Problem
In the entries that follow, locate the line with "What is the angle", then restate that line and all later lines exactly as they appear, leaving pictures out.

------ Rows ------

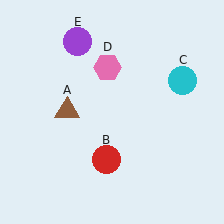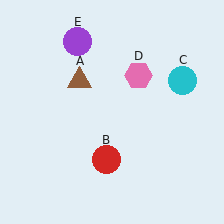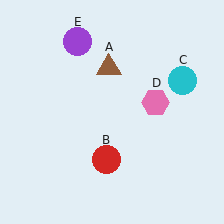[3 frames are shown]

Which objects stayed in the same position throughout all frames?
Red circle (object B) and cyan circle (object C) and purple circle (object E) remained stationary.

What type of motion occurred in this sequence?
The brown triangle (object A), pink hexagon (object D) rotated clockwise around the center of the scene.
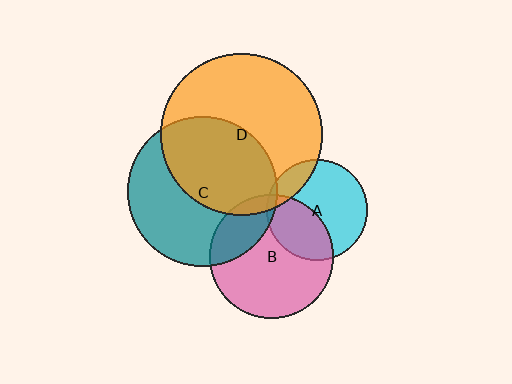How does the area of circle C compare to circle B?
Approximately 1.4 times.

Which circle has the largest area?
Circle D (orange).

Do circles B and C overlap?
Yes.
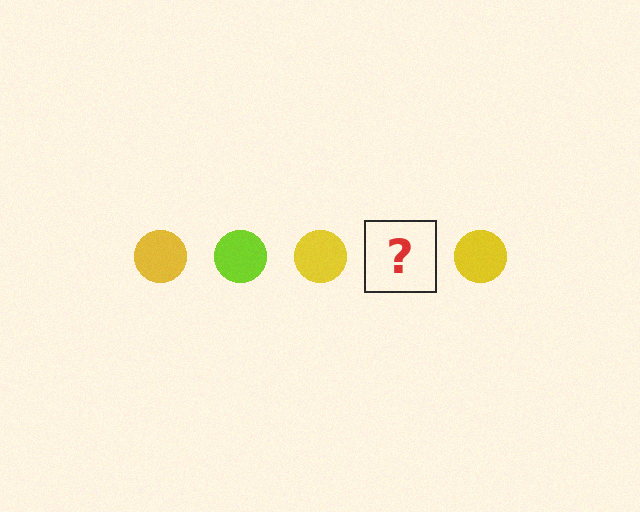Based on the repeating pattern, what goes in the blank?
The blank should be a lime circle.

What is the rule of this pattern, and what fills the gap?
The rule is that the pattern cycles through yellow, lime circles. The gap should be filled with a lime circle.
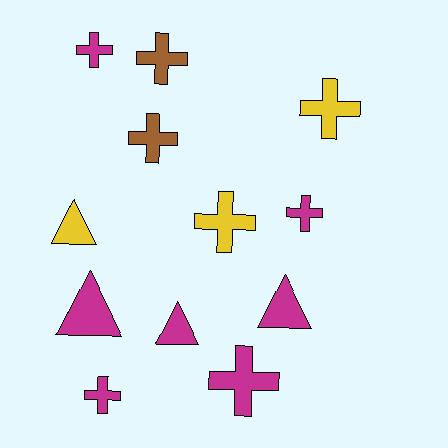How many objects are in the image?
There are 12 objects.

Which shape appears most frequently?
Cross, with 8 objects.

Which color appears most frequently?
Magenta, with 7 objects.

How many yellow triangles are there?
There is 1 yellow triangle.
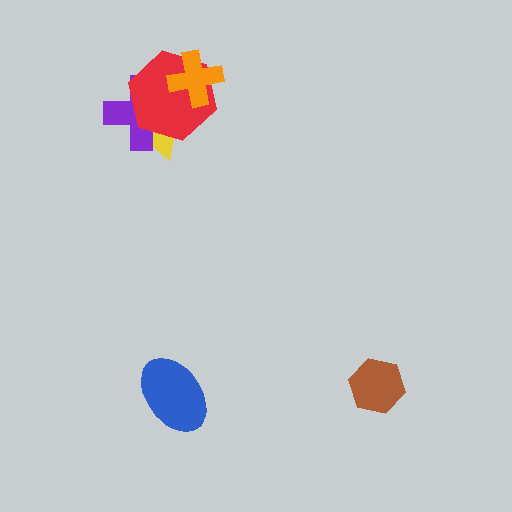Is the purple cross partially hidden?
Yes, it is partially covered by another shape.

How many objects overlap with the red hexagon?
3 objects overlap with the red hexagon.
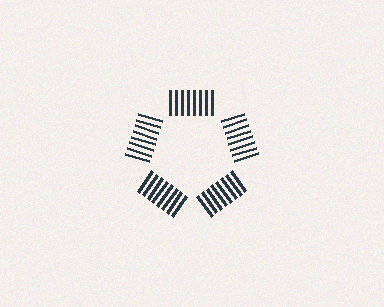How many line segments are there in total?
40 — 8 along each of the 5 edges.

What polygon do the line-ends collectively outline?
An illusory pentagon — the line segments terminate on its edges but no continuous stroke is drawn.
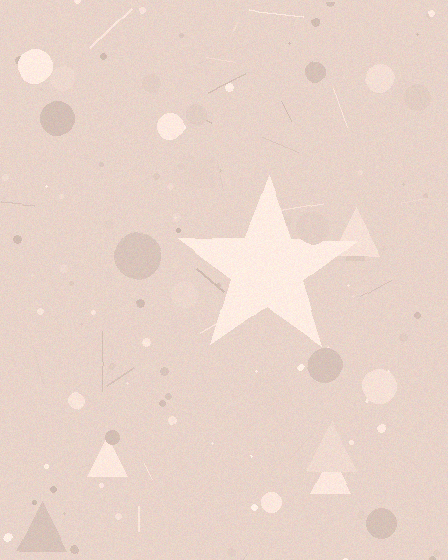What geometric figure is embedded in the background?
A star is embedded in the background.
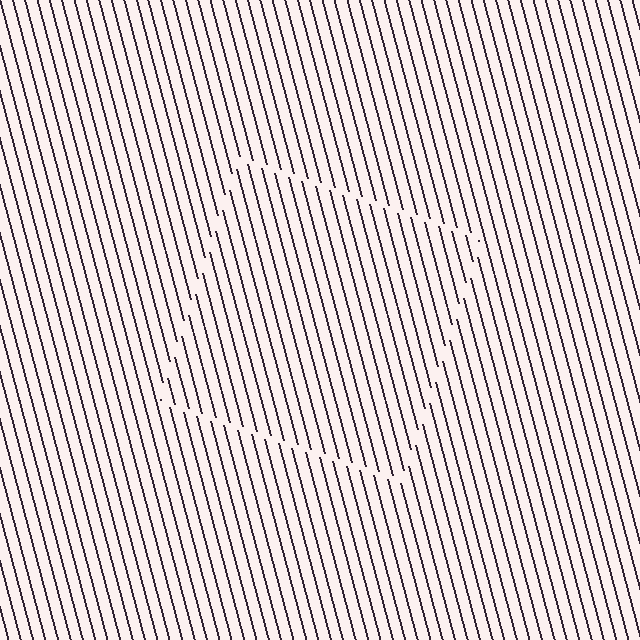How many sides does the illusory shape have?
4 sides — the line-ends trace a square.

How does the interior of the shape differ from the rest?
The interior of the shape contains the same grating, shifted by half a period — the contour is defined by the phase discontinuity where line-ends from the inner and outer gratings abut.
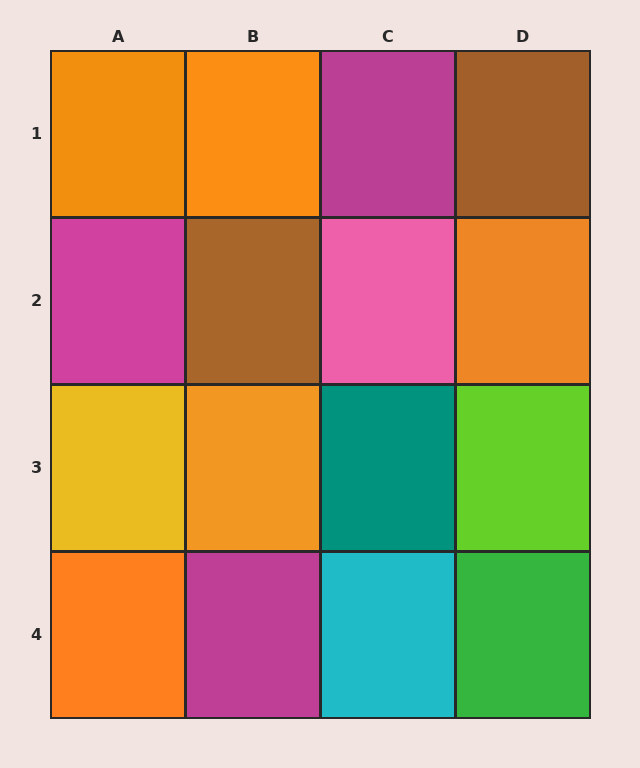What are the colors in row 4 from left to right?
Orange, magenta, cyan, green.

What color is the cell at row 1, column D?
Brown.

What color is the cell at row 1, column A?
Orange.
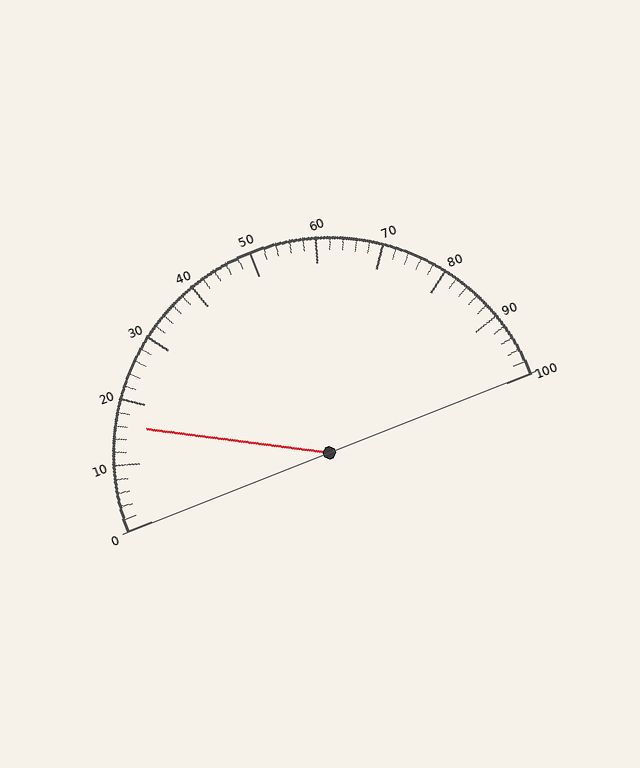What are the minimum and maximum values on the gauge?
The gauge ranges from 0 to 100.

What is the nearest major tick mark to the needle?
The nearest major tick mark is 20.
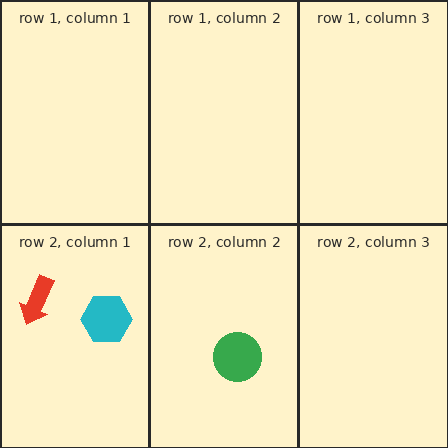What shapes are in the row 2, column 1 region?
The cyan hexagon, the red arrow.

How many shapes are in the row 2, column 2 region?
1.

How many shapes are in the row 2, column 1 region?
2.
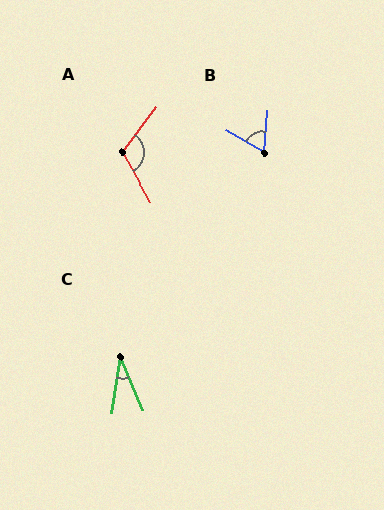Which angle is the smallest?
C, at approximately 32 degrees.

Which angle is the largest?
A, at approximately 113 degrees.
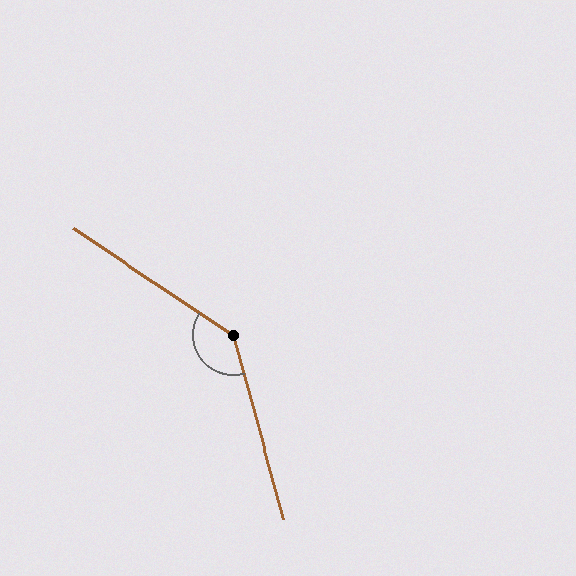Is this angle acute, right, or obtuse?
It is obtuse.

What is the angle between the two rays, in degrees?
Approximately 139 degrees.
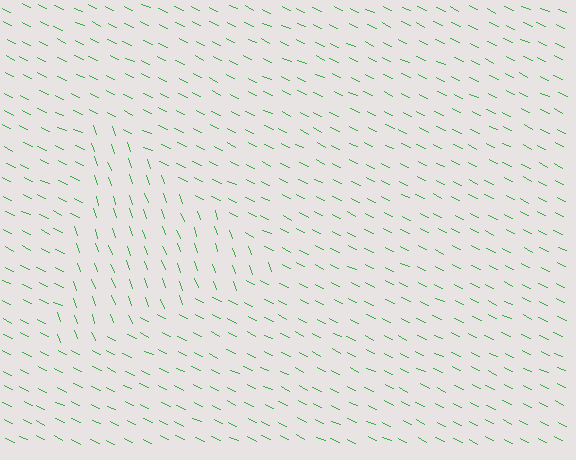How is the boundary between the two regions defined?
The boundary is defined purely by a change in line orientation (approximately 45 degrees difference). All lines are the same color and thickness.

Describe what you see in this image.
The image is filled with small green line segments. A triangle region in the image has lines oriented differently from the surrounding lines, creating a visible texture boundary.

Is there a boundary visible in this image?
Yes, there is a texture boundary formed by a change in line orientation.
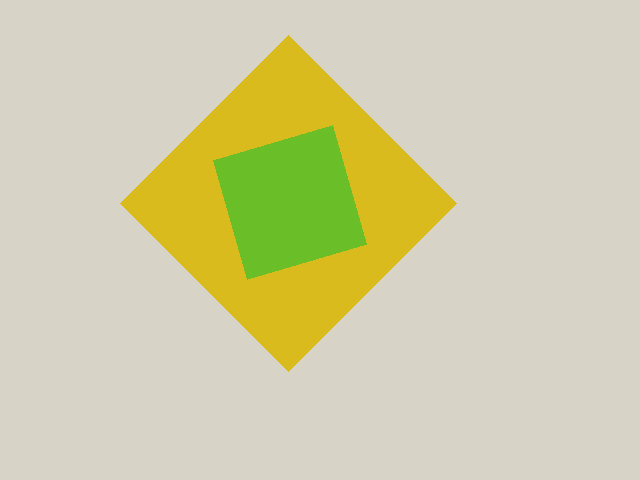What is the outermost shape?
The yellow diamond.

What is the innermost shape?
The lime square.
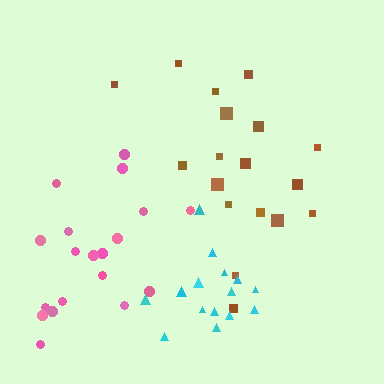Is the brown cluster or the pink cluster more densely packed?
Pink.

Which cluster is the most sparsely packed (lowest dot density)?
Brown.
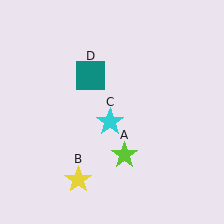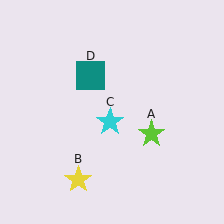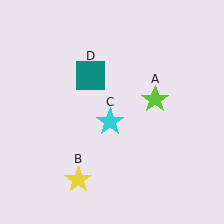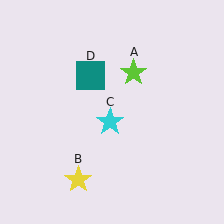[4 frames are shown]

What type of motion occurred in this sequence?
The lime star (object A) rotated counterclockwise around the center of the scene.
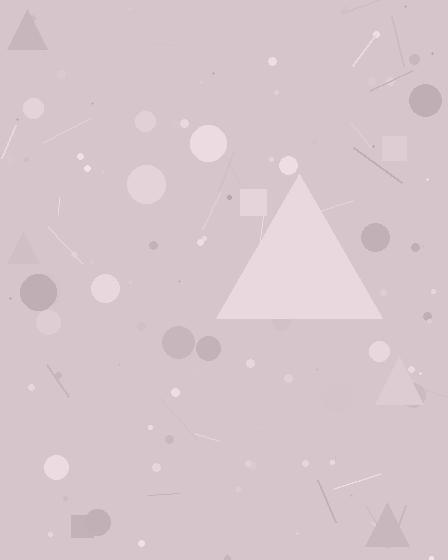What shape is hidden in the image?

------

Reply
What is the angle between the two rays, in degrees?
Approximately 139 degrees.
How is the boundary between the two regions defined?
The boundary is defined purely by a change in line orientation (approximately 45 degrees difference). All lines are the same color and thickness.

Describe what you see in this image.
The image is filled with small green line segments. A triangle region in the image has lines oriented differently from the surrounding lines, creating a visible texture boundary.

Is there a boundary visible in this image?
Yes, there is a texture boundary formed by a change in line orientation.
What is the outermost shape?
The yellow diamond.

What is the innermost shape?
The lime square.
Is the brown cluster or the pink cluster more densely packed?
Pink.

Which cluster is the most sparsely packed (lowest dot density)?
Brown.
[4 frames are shown]

What type of motion occurred in this sequence?
The lime star (object A) rotated counterclockwise around the center of the scene.
What shape is hidden in the image?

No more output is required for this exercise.